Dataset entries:
◆ ◆ ◆ ◆

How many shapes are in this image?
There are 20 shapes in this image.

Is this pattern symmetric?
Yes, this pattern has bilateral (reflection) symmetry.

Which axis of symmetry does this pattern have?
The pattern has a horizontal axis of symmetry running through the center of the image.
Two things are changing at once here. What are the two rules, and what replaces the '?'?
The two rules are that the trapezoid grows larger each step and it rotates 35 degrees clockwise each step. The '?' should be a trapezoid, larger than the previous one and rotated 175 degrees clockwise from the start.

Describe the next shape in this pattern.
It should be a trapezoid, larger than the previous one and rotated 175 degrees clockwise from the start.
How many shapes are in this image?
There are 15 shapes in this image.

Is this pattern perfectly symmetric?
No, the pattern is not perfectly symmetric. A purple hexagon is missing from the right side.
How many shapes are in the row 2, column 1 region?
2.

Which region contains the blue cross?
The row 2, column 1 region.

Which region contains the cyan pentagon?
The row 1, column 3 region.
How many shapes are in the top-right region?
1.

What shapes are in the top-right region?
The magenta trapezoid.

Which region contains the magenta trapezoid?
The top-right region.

◆ ◆ ◆ ◆

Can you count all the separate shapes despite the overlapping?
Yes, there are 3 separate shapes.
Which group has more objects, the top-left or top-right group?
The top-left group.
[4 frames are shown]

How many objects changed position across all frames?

◆ ◆ ◆ ◆

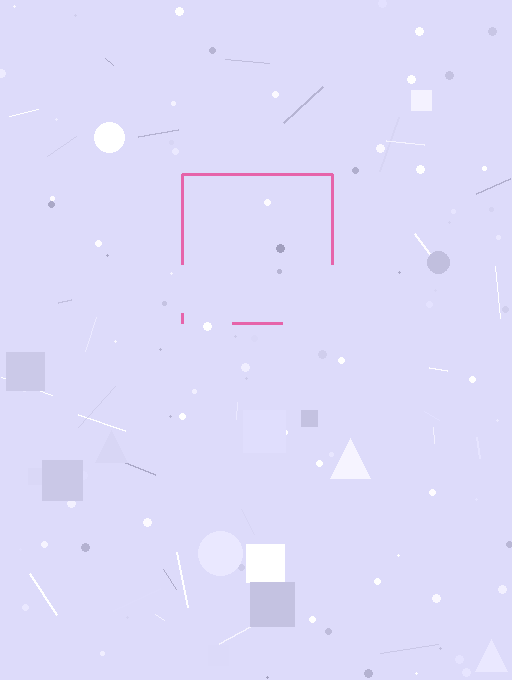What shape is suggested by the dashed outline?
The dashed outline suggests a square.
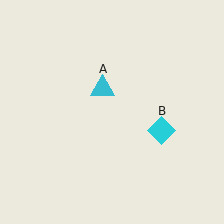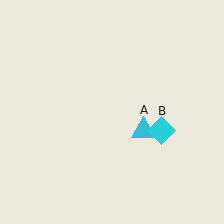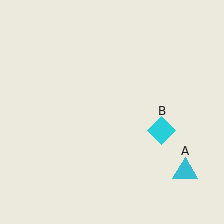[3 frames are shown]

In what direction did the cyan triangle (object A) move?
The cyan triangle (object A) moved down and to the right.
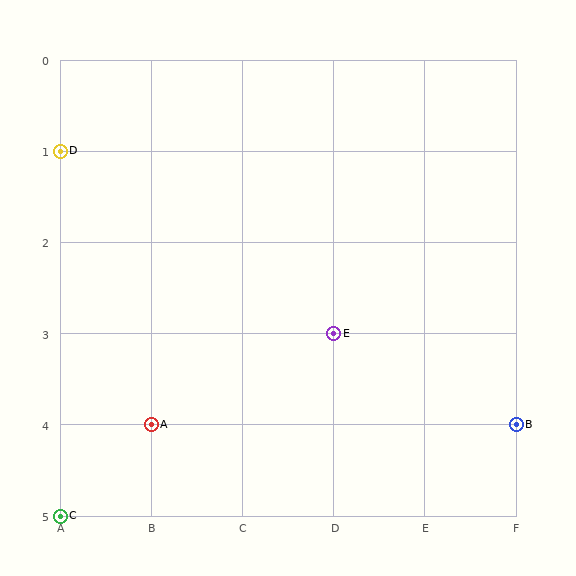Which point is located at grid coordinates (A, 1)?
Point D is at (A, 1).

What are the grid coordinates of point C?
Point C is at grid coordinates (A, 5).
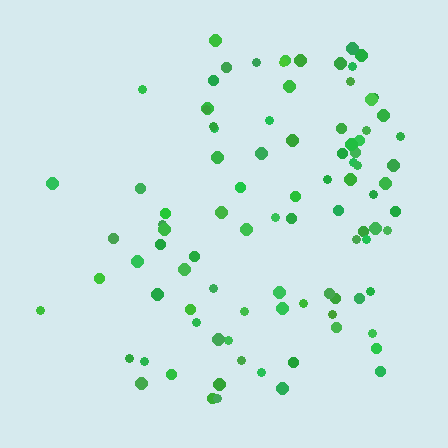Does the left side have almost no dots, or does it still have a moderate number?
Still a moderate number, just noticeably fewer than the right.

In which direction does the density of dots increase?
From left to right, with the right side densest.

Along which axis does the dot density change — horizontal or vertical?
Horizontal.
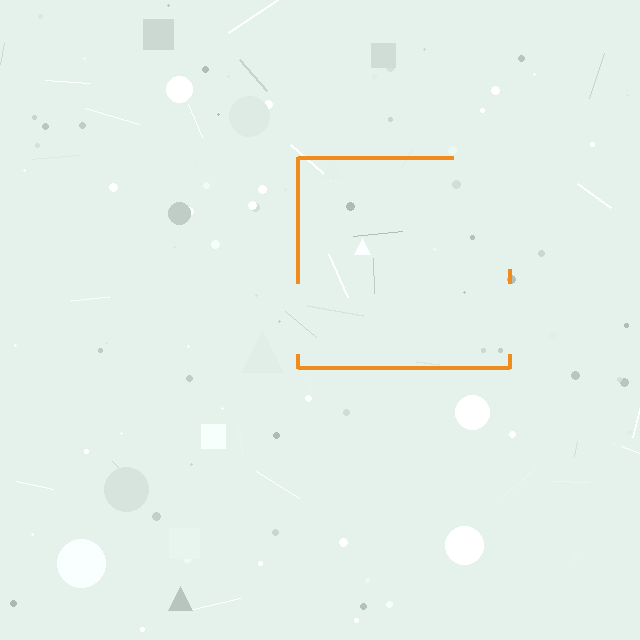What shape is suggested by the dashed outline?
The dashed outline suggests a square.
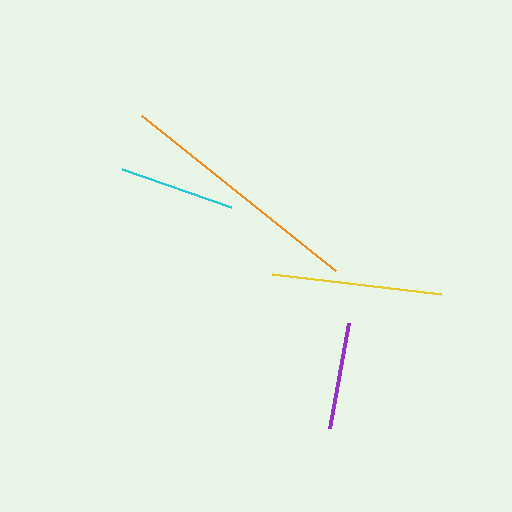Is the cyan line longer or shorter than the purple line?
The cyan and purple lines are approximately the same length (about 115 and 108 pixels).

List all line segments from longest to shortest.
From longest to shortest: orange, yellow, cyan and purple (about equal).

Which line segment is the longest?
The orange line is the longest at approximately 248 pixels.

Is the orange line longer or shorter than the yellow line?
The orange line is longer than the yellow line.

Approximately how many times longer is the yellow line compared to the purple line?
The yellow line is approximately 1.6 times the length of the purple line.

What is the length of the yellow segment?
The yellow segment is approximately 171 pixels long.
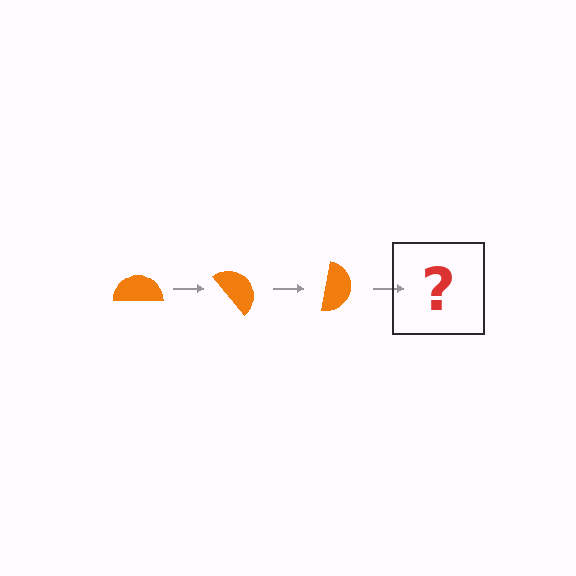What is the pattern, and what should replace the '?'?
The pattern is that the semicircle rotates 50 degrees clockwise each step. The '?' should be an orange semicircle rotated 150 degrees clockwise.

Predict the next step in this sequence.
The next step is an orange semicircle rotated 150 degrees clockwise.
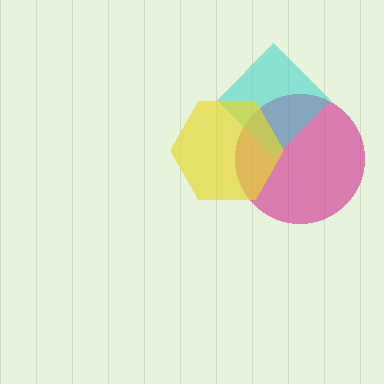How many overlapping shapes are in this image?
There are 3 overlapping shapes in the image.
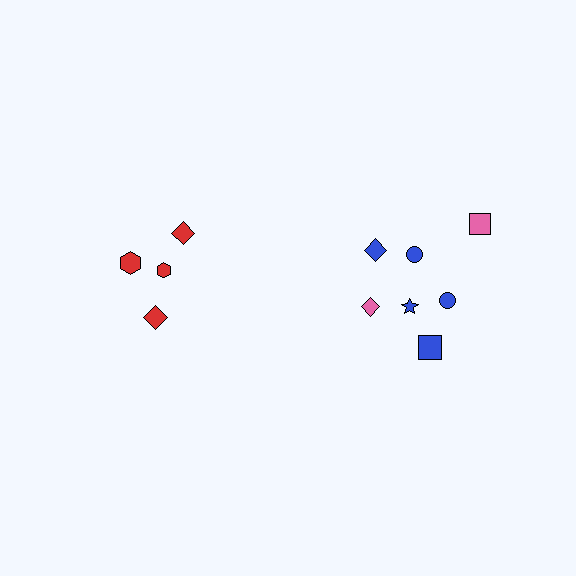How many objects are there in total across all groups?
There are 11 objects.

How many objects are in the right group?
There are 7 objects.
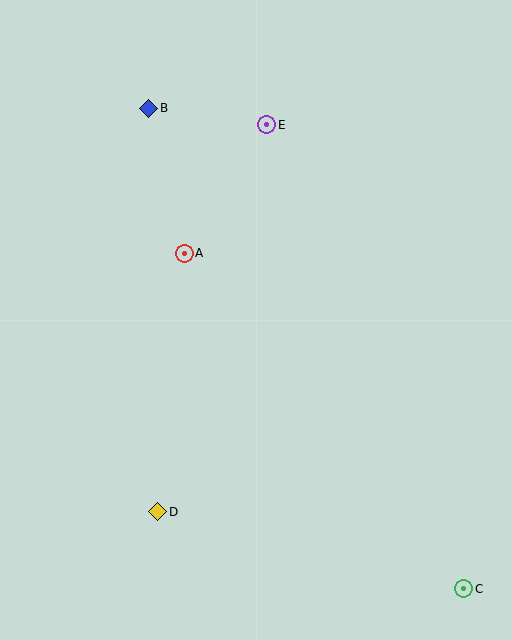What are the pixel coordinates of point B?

◆ ◆ ◆ ◆

• **What is required**:
In the listing above, find the line with "How many objects are in the right group?" and the line with "What are the pixel coordinates of point B?". Copy both of them and every line between, exactly, but not the pictures.

• **In response**:
How many objects are in the right group?
There are 7 objects.
What are the pixel coordinates of point B?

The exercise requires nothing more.